Exercise objective: The records below must be written out exactly, with every picture left behind.
· · ·
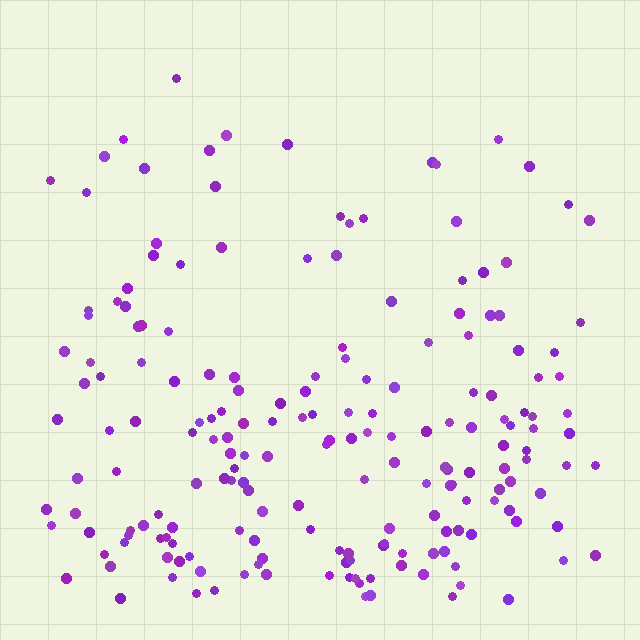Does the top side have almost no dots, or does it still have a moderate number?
Still a moderate number, just noticeably fewer than the bottom.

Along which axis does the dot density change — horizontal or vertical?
Vertical.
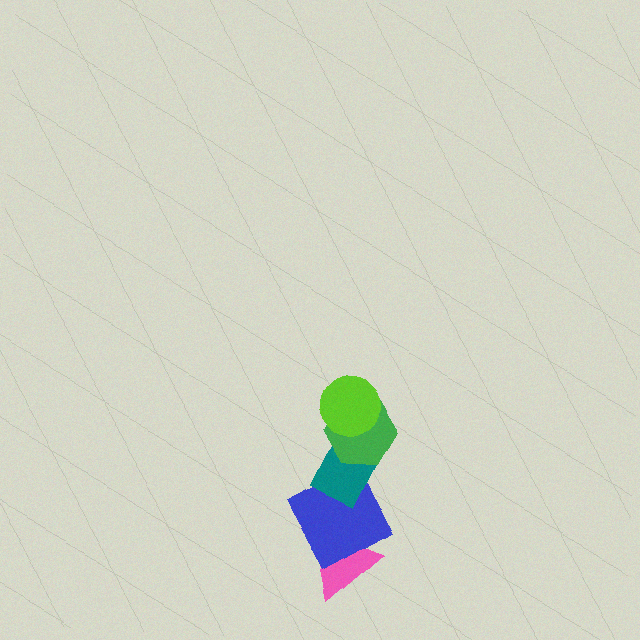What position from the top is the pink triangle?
· · ·
Answer to this problem:
Does the top side have almost no dots, or does it still have a moderate number?
Still a moderate number, just noticeably fewer than the bottom.

Along which axis does the dot density change — horizontal or vertical?
Vertical.
What position from the top is the pink triangle?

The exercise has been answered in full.